# To be done
Below is a block of records; reproduce all of them exactly and leave out any pictures.

# Source material
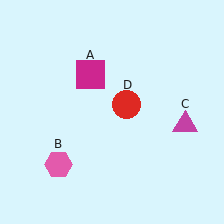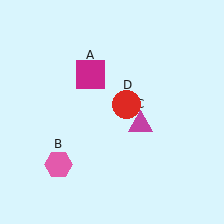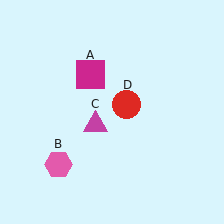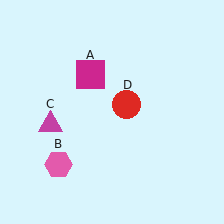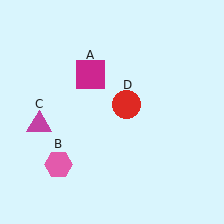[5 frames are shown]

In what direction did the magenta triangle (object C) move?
The magenta triangle (object C) moved left.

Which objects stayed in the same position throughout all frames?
Magenta square (object A) and pink hexagon (object B) and red circle (object D) remained stationary.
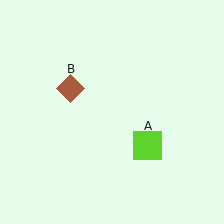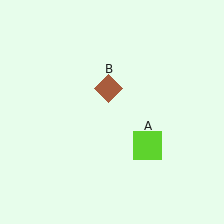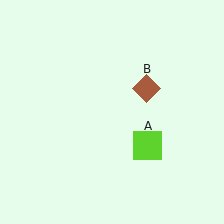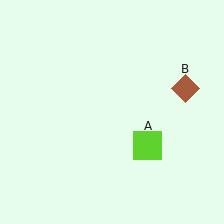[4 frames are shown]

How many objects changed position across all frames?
1 object changed position: brown diamond (object B).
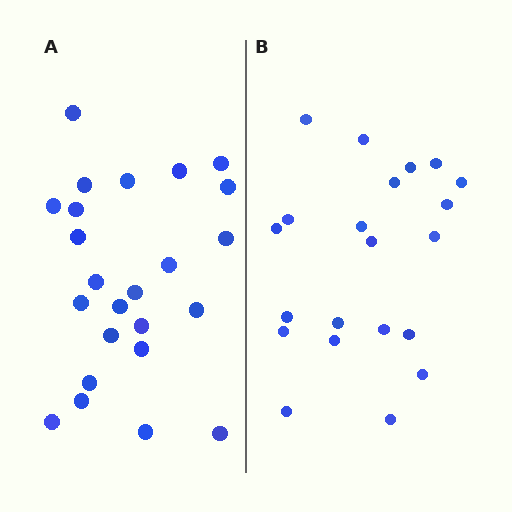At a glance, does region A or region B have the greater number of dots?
Region A (the left region) has more dots.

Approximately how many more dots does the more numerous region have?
Region A has just a few more — roughly 2 or 3 more dots than region B.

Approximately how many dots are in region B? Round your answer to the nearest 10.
About 20 dots. (The exact count is 21, which rounds to 20.)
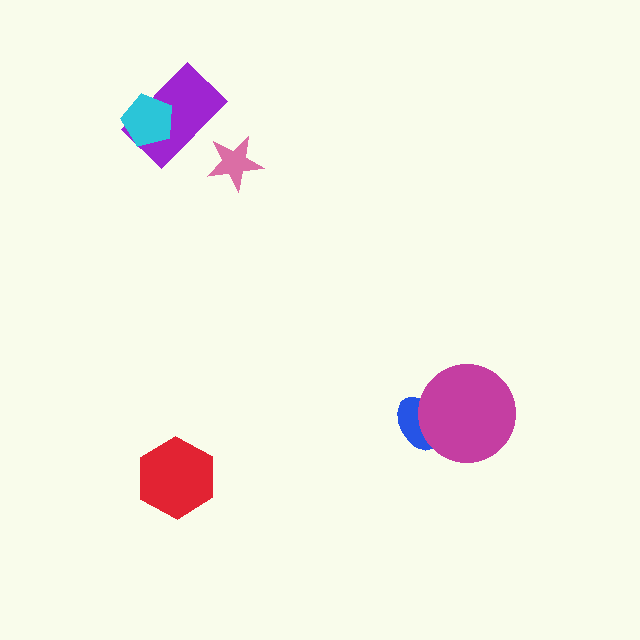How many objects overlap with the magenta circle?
1 object overlaps with the magenta circle.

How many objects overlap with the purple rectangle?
1 object overlaps with the purple rectangle.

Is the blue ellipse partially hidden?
Yes, it is partially covered by another shape.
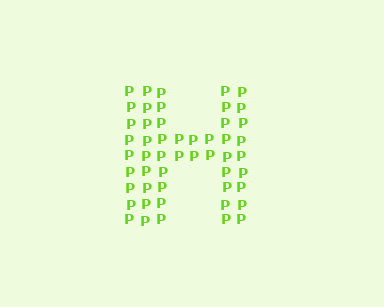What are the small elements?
The small elements are letter P's.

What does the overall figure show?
The overall figure shows the letter H.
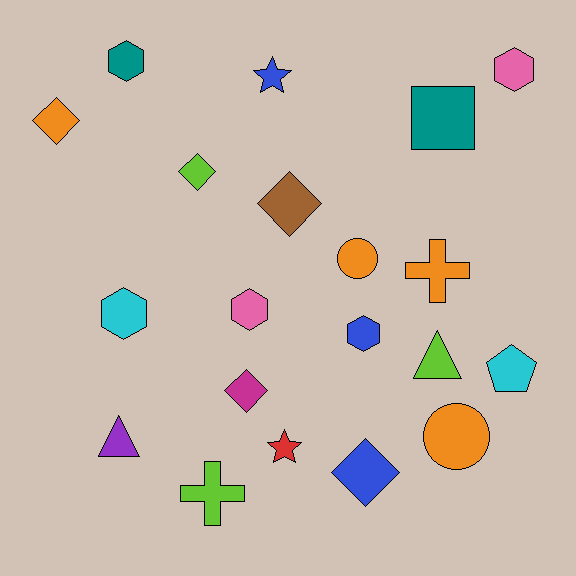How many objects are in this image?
There are 20 objects.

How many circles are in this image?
There are 2 circles.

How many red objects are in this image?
There is 1 red object.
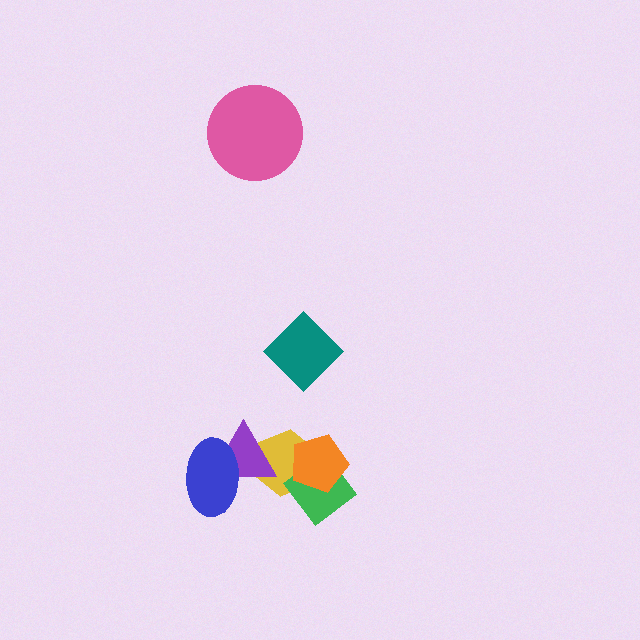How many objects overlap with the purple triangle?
2 objects overlap with the purple triangle.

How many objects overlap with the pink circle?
0 objects overlap with the pink circle.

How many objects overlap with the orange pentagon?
2 objects overlap with the orange pentagon.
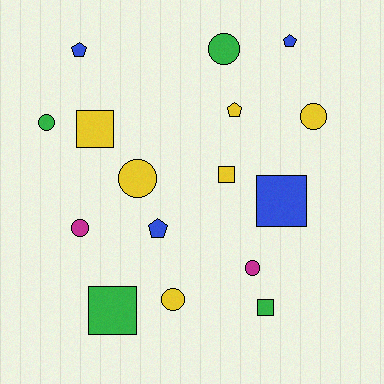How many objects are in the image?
There are 16 objects.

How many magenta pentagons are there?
There are no magenta pentagons.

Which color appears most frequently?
Yellow, with 6 objects.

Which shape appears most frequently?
Circle, with 7 objects.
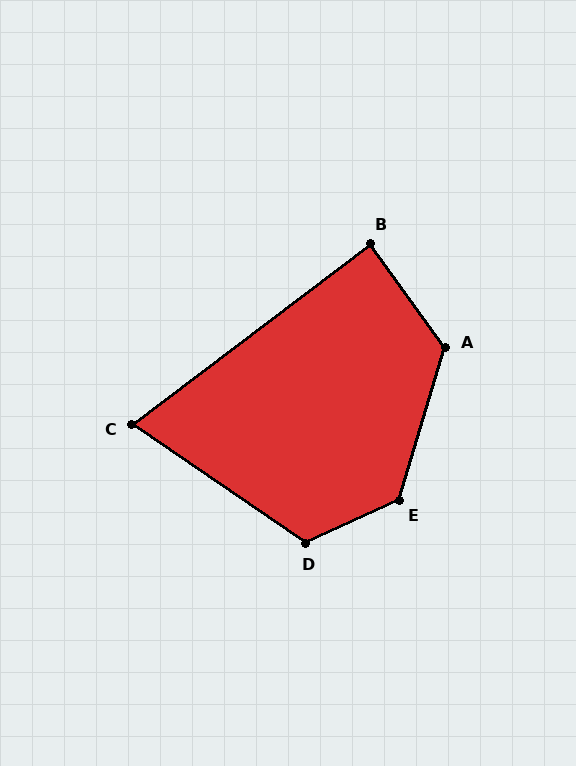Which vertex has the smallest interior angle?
C, at approximately 72 degrees.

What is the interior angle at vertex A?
Approximately 127 degrees (obtuse).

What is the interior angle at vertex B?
Approximately 89 degrees (acute, close to a right angle).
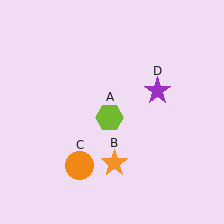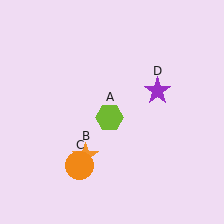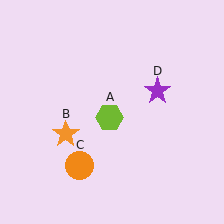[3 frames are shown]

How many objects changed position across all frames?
1 object changed position: orange star (object B).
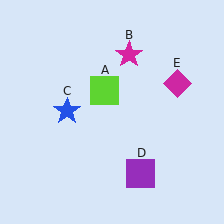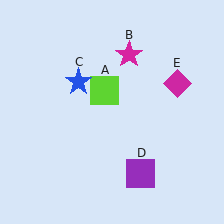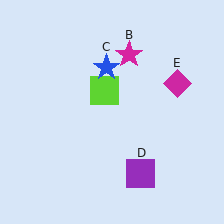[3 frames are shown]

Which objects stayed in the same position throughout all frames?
Lime square (object A) and magenta star (object B) and purple square (object D) and magenta diamond (object E) remained stationary.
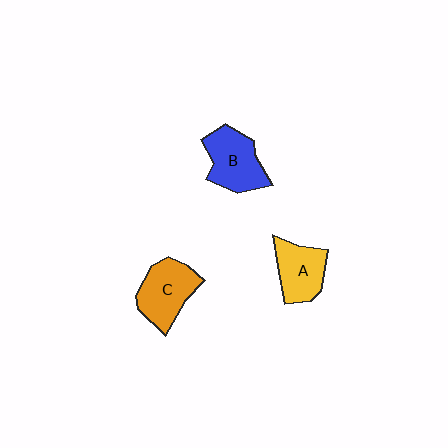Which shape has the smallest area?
Shape A (yellow).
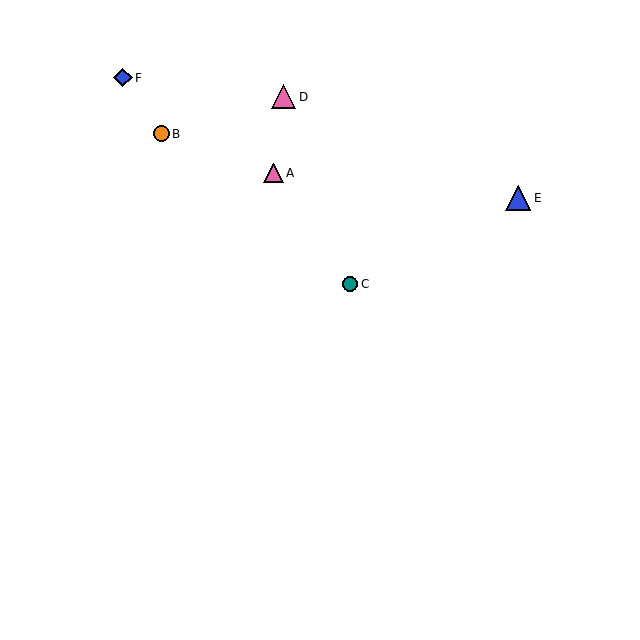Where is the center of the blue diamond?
The center of the blue diamond is at (123, 78).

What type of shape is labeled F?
Shape F is a blue diamond.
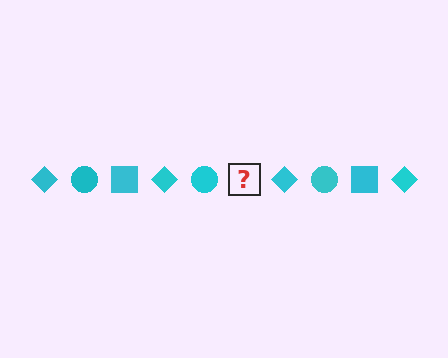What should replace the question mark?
The question mark should be replaced with a cyan square.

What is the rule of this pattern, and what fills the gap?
The rule is that the pattern cycles through diamond, circle, square shapes in cyan. The gap should be filled with a cyan square.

# Correct result
[5 frames are shown]

In what direction did the magenta triangle (object C) move?
The magenta triangle (object C) moved left.

Which objects stayed in the same position throughout all frames?
Magenta square (object A) and pink hexagon (object B) and red circle (object D) remained stationary.
[4 frames are shown]

How many objects changed position across all frames?
1 object changed position: brown diamond (object B).
At a glance, does region A or region B have the greater number of dots?
Region A (the left region) has more dots.

Approximately how many more dots does the more numerous region have?
Region A has just a few more — roughly 2 or 3 more dots than region B.

Approximately how many dots are in region B? Round your answer to the nearest 10.
About 20 dots. (The exact count is 21, which rounds to 20.)
How many objects overlap with the magenta circle?
1 object overlaps with the magenta circle.

How many objects overlap with the purple rectangle?
1 object overlaps with the purple rectangle.

Is the blue ellipse partially hidden?
Yes, it is partially covered by another shape.
What are the small elements?
The small elements are letter P's.

What does the overall figure show?
The overall figure shows the letter H.
How many objects are in this image?
There are 20 objects.

How many circles are in this image?
There are 2 circles.

How many red objects are in this image?
There is 1 red object.
How many objects overlap with the purple triangle?
2 objects overlap with the purple triangle.

How many objects overlap with the pink circle?
0 objects overlap with the pink circle.

How many objects overlap with the orange pentagon?
2 objects overlap with the orange pentagon.
How many objects are in the image?
There are 16 objects.

How many magenta pentagons are there?
There are no magenta pentagons.

Which color appears most frequently?
Yellow, with 6 objects.

Which shape appears most frequently?
Circle, with 7 objects.
Which vertex has the smallest interior angle?
C, at approximately 72 degrees.

What is the interior angle at vertex A?
Approximately 127 degrees (obtuse).

What is the interior angle at vertex B?
Approximately 89 degrees (acute, close to a right angle).
[3 frames are shown]

How many objects changed position across all frames?
1 object changed position: orange star (object B).
[3 frames are shown]

Which objects stayed in the same position throughout all frames?
Lime square (object A) and magenta star (object B) and purple square (object D) and magenta diamond (object E) remained stationary.
Which shape has the smallest area?
Shape A (yellow).
Where is the center of the blue diamond?
The center of the blue diamond is at (123, 78).

What type of shape is labeled F?
Shape F is a blue diamond.
What should replace the question mark?
The question mark should be replaced with a cyan square.

What is the rule of this pattern, and what fills the gap?
The rule is that the pattern cycles through diamond, circle, square shapes in cyan. The gap should be filled with a cyan square.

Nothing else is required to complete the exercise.